The records:
══════════════════════════════
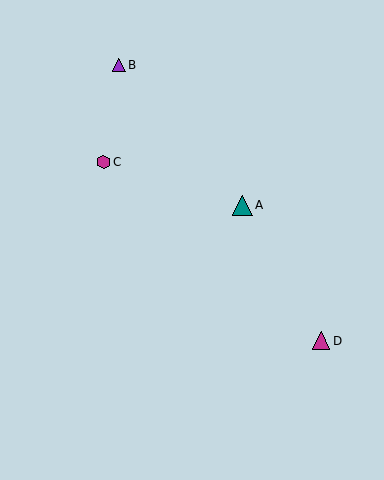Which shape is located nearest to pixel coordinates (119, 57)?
The purple triangle (labeled B) at (119, 65) is nearest to that location.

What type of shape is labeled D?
Shape D is a magenta triangle.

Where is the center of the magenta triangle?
The center of the magenta triangle is at (321, 341).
══════════════════════════════
What to work on: Make an exact copy of every entry above, minus the images.

Exercise solution:
Which shape is located nearest to pixel coordinates (119, 57)?
The purple triangle (labeled B) at (119, 65) is nearest to that location.

What type of shape is labeled D?
Shape D is a magenta triangle.

Where is the center of the magenta triangle?
The center of the magenta triangle is at (321, 341).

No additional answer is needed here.